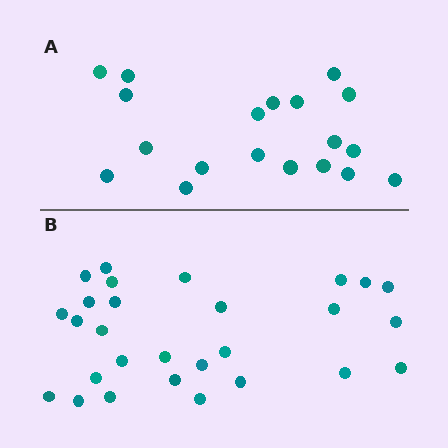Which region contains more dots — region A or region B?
Region B (the bottom region) has more dots.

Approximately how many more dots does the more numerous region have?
Region B has roughly 8 or so more dots than region A.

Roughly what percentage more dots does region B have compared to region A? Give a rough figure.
About 45% more.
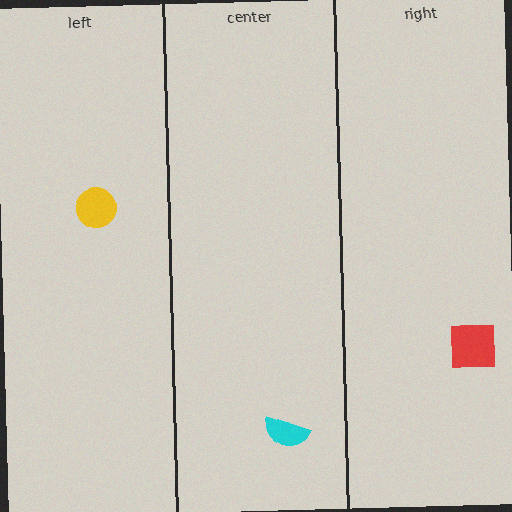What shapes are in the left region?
The yellow circle.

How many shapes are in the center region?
1.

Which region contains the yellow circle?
The left region.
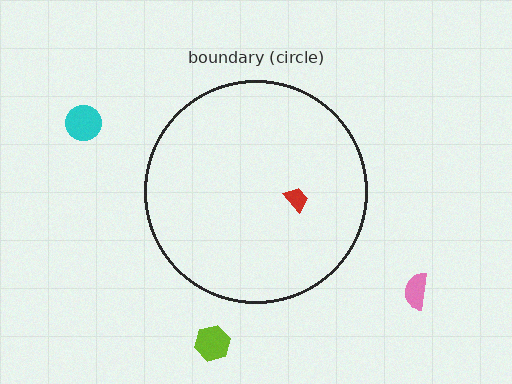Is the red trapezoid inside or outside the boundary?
Inside.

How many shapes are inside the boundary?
1 inside, 3 outside.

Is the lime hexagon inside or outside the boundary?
Outside.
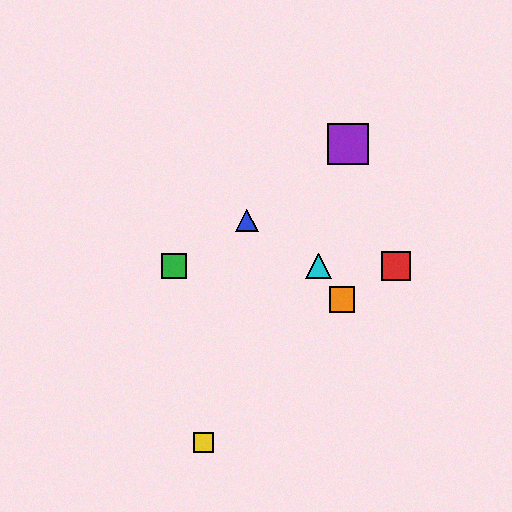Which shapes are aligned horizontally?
The red square, the green square, the cyan triangle are aligned horizontally.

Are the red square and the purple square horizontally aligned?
No, the red square is at y≈266 and the purple square is at y≈144.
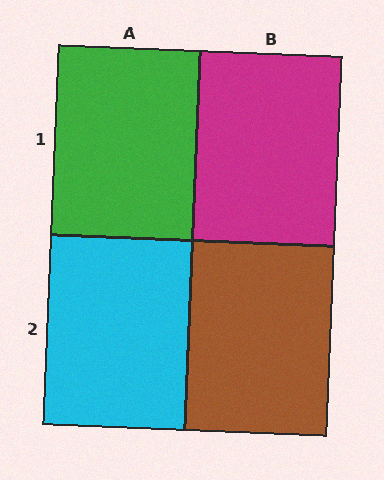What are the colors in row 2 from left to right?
Cyan, brown.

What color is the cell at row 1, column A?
Green.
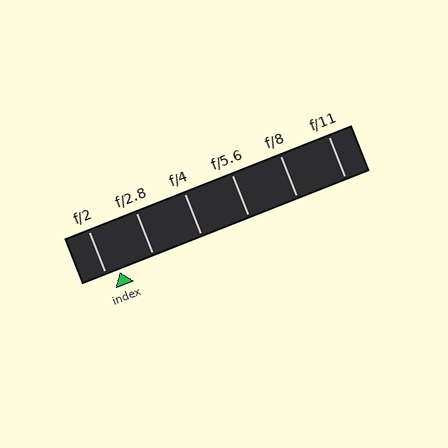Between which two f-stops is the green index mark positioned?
The index mark is between f/2 and f/2.8.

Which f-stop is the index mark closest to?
The index mark is closest to f/2.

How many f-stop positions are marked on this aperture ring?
There are 6 f-stop positions marked.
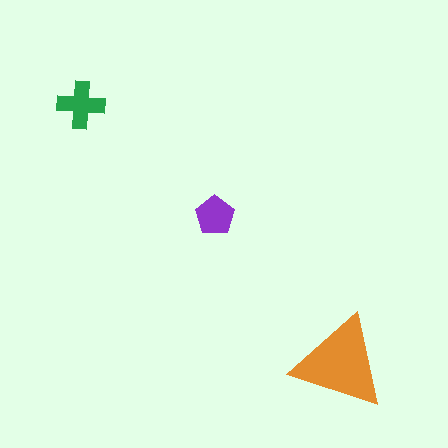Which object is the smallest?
The purple pentagon.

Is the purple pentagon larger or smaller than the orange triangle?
Smaller.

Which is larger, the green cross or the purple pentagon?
The green cross.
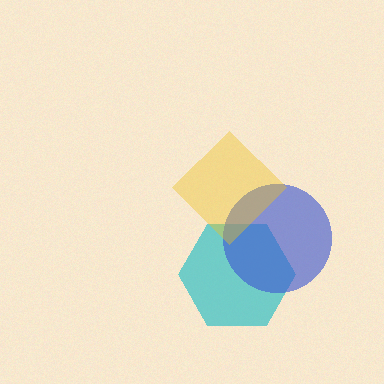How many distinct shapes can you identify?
There are 3 distinct shapes: a cyan hexagon, a blue circle, a yellow diamond.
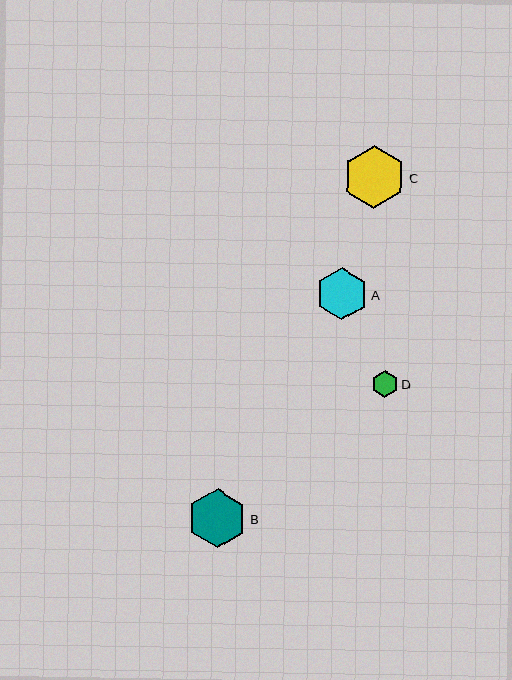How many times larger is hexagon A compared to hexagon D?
Hexagon A is approximately 2.0 times the size of hexagon D.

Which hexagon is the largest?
Hexagon C is the largest with a size of approximately 62 pixels.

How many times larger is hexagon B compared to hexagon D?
Hexagon B is approximately 2.2 times the size of hexagon D.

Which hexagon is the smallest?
Hexagon D is the smallest with a size of approximately 27 pixels.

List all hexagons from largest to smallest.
From largest to smallest: C, B, A, D.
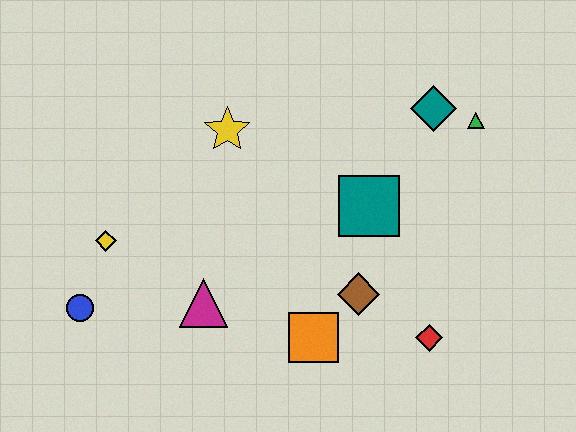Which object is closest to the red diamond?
The brown diamond is closest to the red diamond.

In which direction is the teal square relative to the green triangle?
The teal square is to the left of the green triangle.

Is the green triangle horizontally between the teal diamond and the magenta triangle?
No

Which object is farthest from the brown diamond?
The blue circle is farthest from the brown diamond.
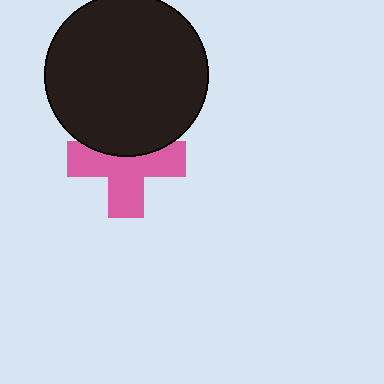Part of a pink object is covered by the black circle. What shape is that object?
It is a cross.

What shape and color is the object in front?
The object in front is a black circle.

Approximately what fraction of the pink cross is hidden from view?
Roughly 35% of the pink cross is hidden behind the black circle.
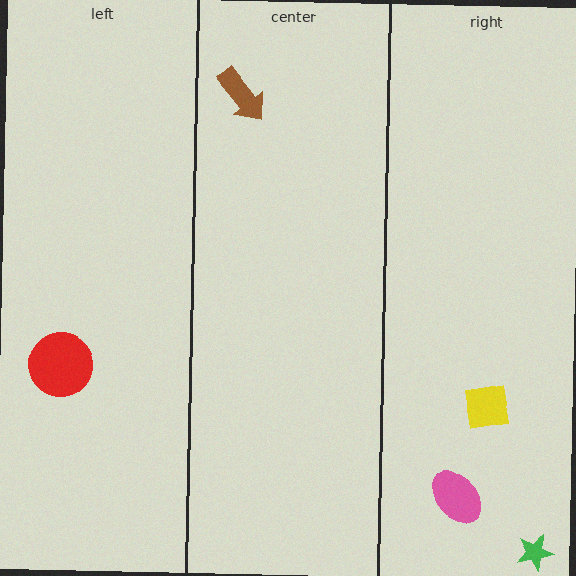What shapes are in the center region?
The brown arrow.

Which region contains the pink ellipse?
The right region.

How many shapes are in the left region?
1.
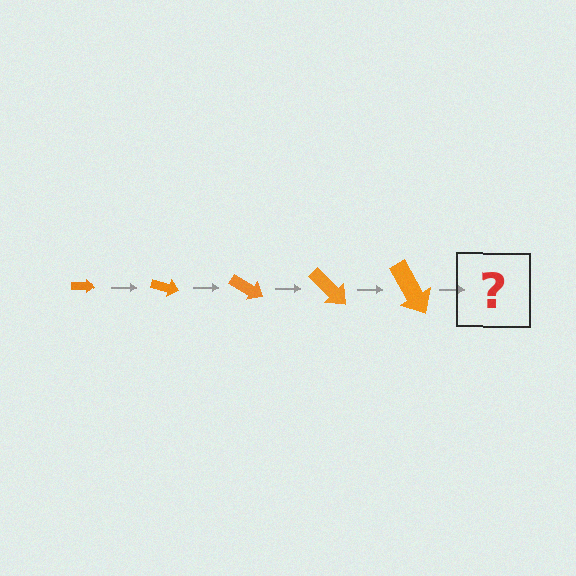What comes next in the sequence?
The next element should be an arrow, larger than the previous one and rotated 75 degrees clockwise from the start.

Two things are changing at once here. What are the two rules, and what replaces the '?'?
The two rules are that the arrow grows larger each step and it rotates 15 degrees clockwise each step. The '?' should be an arrow, larger than the previous one and rotated 75 degrees clockwise from the start.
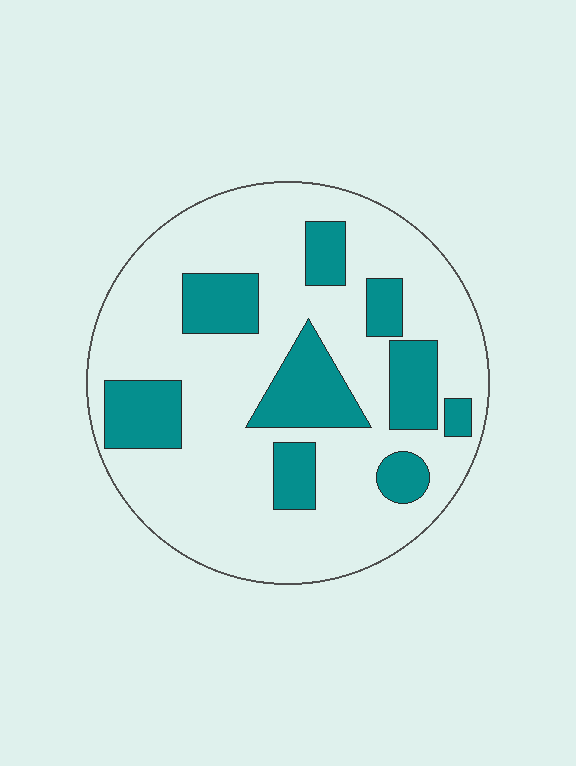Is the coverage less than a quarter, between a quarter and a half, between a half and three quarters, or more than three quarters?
Between a quarter and a half.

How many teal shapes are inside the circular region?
9.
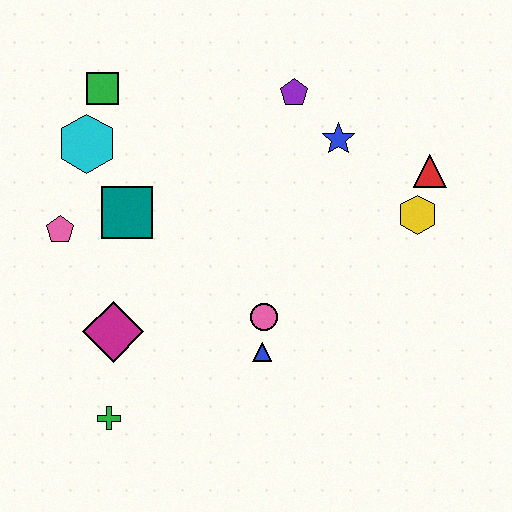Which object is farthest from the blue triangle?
The green square is farthest from the blue triangle.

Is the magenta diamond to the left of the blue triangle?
Yes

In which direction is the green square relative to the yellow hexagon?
The green square is to the left of the yellow hexagon.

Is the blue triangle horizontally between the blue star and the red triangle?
No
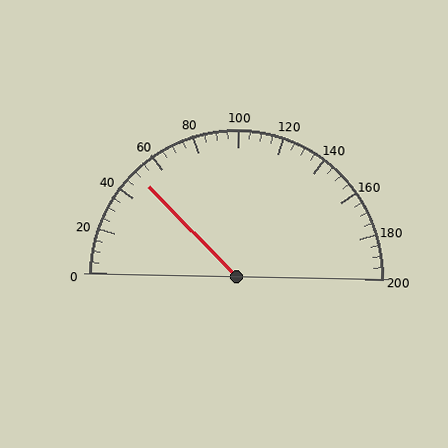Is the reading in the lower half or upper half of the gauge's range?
The reading is in the lower half of the range (0 to 200).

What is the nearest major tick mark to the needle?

※

Exercise task: Reproduce the data above in full, exactly as it is, with the pictures left out.

Reply to the exercise:
Which region contains more dots — region A or region B?
Region B (the bottom region) has more dots.

Approximately how many more dots does the more numerous region have?
Region B has roughly 8 or so more dots than region A.

Roughly what percentage more dots does region B have compared to region A? Give a rough figure.
About 45% more.
What shapes are in the left region?
The yellow circle.

How many shapes are in the center region?
1.

Which region contains the yellow circle?
The left region.
Is the red trapezoid inside or outside the boundary?
Inside.

How many shapes are inside the boundary?
1 inside, 3 outside.

Is the lime hexagon inside or outside the boundary?
Outside.
Which shapes are aligned horizontally?
The red square, the green square, the cyan triangle are aligned horizontally.

Are the red square and the purple square horizontally aligned?
No, the red square is at y≈266 and the purple square is at y≈144.
What are the colors in row 2 from left to right?
Cyan, brown.

What color is the cell at row 1, column A?
Green.
Between which two f-stops is the green index mark positioned?
The index mark is between f/2 and f/2.8.

Which f-stop is the index mark closest to?
The index mark is closest to f/2.

How many f-stop positions are marked on this aperture ring?
There are 6 f-stop positions marked.
Which object is the smallest?
The purple pentagon.

Is the purple pentagon larger or smaller than the orange triangle?
Smaller.

Which is larger, the green cross or the purple pentagon?
The green cross.
How many distinct shapes can you identify?
There are 3 distinct shapes: a cyan hexagon, a blue circle, a yellow diamond.
How many times larger is hexagon A compared to hexagon D?
Hexagon A is approximately 2.0 times the size of hexagon D.

Which hexagon is the largest?
Hexagon C is the largest with a size of approximately 62 pixels.

How many times larger is hexagon B compared to hexagon D?
Hexagon B is approximately 2.2 times the size of hexagon D.

Which hexagon is the smallest?
Hexagon D is the smallest with a size of approximately 27 pixels.

List all hexagons from largest to smallest.
From largest to smallest: C, B, A, D.
Which object is closest to the red diamond?
The brown diamond is closest to the red diamond.

In which direction is the teal square relative to the green triangle?
The teal square is to the left of the green triangle.

Is the green triangle horizontally between the teal diamond and the magenta triangle?
No

Which object is farthest from the brown diamond?
The blue circle is farthest from the brown diamond.
Part of a pink object is covered by the black circle. What shape is that object?
It is a cross.

What shape and color is the object in front?
The object in front is a black circle.

Approximately what fraction of the pink cross is hidden from view?
Roughly 35% of the pink cross is hidden behind the black circle.
What shapes are in the center region?
The brown arrow.

Which region contains the pink ellipse?
The right region.

How many shapes are in the left region?
1.
What comes next in the sequence?
The next element should be an arrow, larger than the previous one and rotated 75 degrees clockwise from the start.

Two things are changing at once here. What are the two rules, and what replaces the '?'?
The two rules are that the arrow grows larger each step and it rotates 15 degrees clockwise each step. The '?' should be an arrow, larger than the previous one and rotated 75 degrees clockwise from the start.
Is the coverage less than a quarter, between a quarter and a half, between a half and three quarters, or more than three quarters?
Between a quarter and a half.

How many teal shapes are inside the circular region?
9.
Which object is farthest from the blue triangle?
The green square is farthest from the blue triangle.

Is the magenta diamond to the left of the blue triangle?
Yes

In which direction is the green square relative to the yellow hexagon?
The green square is to the left of the yellow hexagon.

Is the blue triangle horizontally between the blue star and the red triangle?
No
Is the reading in the lower half or upper half of the gauge's range?
The reading is in the lower half of the range (0 to 200).

What is the nearest major tick mark to the needle?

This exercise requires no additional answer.